RECORDS FOR THIS TASK
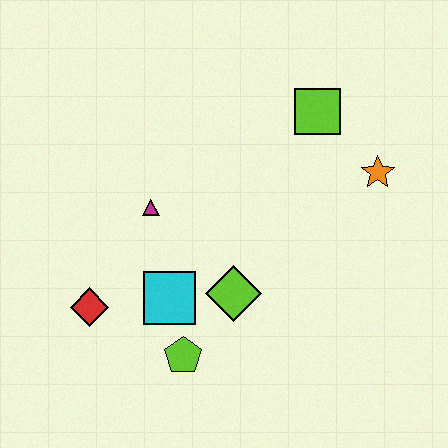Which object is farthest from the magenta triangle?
The orange star is farthest from the magenta triangle.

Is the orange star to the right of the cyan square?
Yes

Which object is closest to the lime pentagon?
The cyan square is closest to the lime pentagon.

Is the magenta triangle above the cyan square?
Yes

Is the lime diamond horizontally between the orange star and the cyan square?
Yes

WRITTEN REQUEST
Reproduce only the lines running from the one with "Which object is closest to the lime pentagon?" through the final line of the listing above, both ends included.

PROBLEM SOLUTION
Which object is closest to the lime pentagon?
The cyan square is closest to the lime pentagon.

Is the magenta triangle above the cyan square?
Yes

Is the lime diamond horizontally between the orange star and the cyan square?
Yes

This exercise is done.